* Your task *
Can the lines below, from the one that holds "Describe what you see in this image." to the very end, be echoed exactly, with both ends included and no pictures?

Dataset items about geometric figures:

--------------------------------

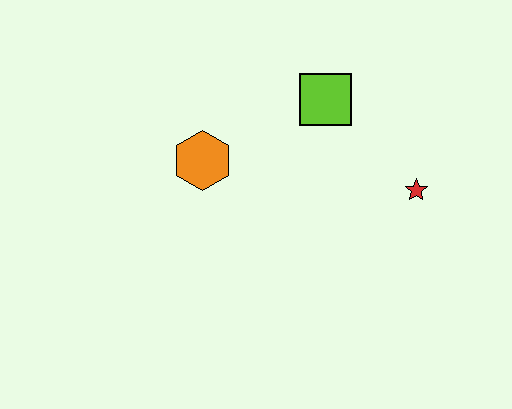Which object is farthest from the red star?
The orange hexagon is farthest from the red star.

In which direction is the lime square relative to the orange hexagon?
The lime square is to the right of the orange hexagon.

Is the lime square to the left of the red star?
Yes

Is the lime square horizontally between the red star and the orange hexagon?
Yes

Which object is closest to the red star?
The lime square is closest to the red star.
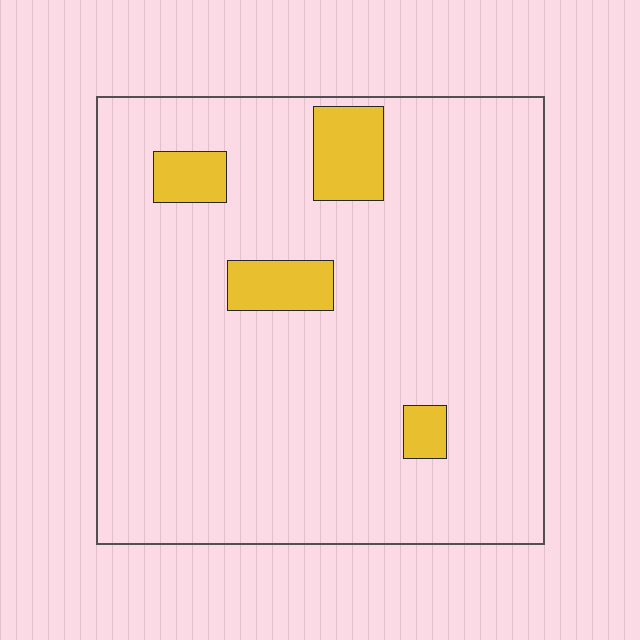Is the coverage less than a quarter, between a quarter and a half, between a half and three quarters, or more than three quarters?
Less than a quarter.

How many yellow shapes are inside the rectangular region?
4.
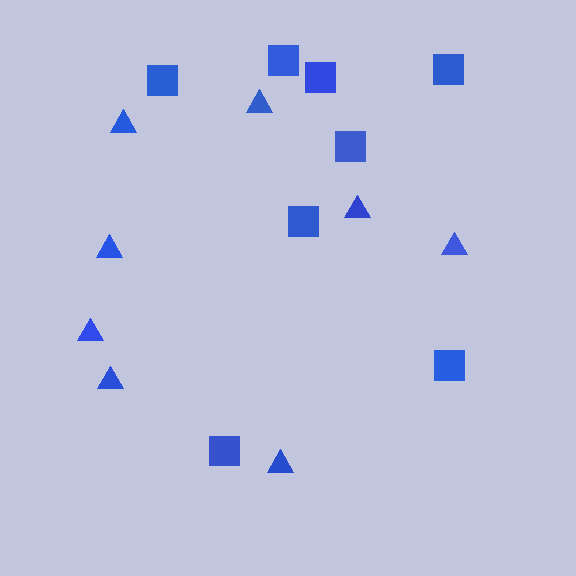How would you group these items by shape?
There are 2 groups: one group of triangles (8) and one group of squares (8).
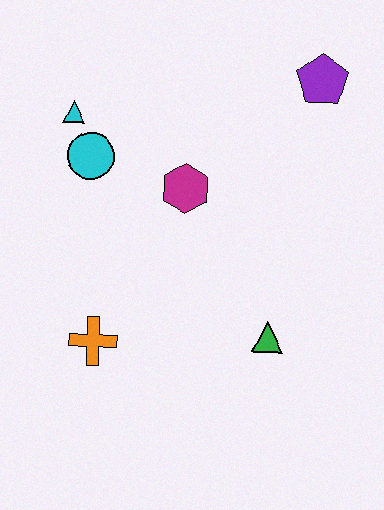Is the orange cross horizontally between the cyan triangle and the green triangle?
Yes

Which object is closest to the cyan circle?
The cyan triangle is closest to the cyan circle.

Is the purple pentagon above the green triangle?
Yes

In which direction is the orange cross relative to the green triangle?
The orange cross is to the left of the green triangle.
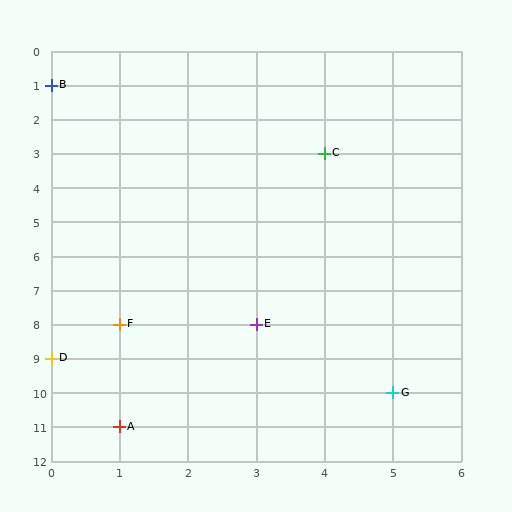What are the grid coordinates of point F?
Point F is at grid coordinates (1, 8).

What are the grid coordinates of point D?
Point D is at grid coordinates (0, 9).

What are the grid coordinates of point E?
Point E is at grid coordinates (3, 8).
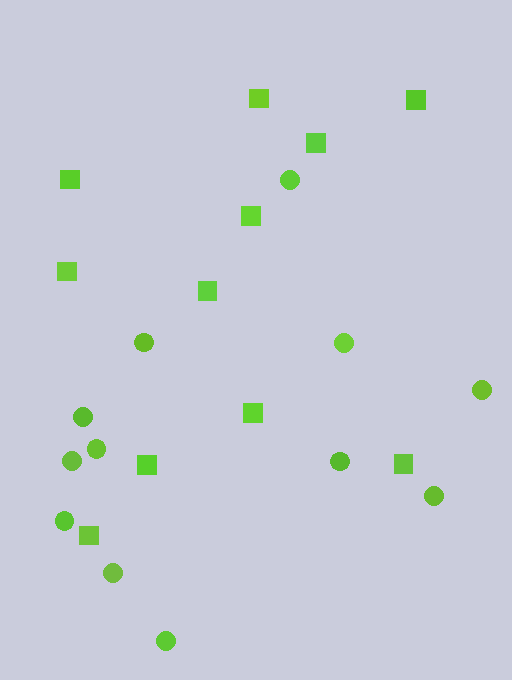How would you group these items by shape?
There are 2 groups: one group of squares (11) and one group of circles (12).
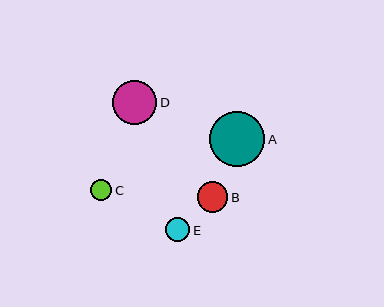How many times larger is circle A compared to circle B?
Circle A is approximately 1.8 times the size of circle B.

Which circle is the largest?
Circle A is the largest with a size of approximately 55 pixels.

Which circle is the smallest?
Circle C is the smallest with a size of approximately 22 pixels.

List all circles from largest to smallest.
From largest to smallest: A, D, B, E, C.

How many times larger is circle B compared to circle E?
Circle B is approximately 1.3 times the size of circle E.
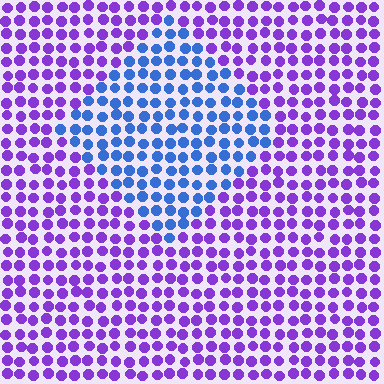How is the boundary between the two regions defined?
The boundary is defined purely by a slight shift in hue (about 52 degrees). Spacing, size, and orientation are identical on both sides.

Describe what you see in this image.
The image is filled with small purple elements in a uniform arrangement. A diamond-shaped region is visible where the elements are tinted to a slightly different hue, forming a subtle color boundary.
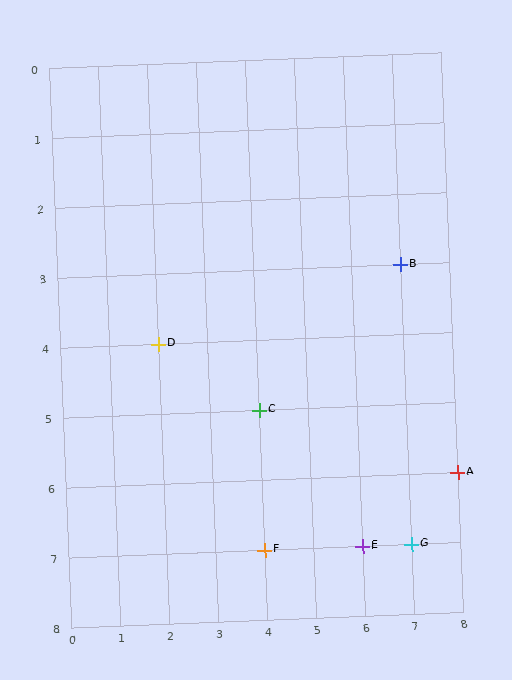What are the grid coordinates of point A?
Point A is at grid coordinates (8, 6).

--------------------------------

* The result *
Describe what you see in this image.
The image is filled with small purple elements in a uniform arrangement. A diamond-shaped region is visible where the elements are tinted to a slightly different hue, forming a subtle color boundary.
What are the grid coordinates of point A?
Point A is at grid coordinates (8, 6).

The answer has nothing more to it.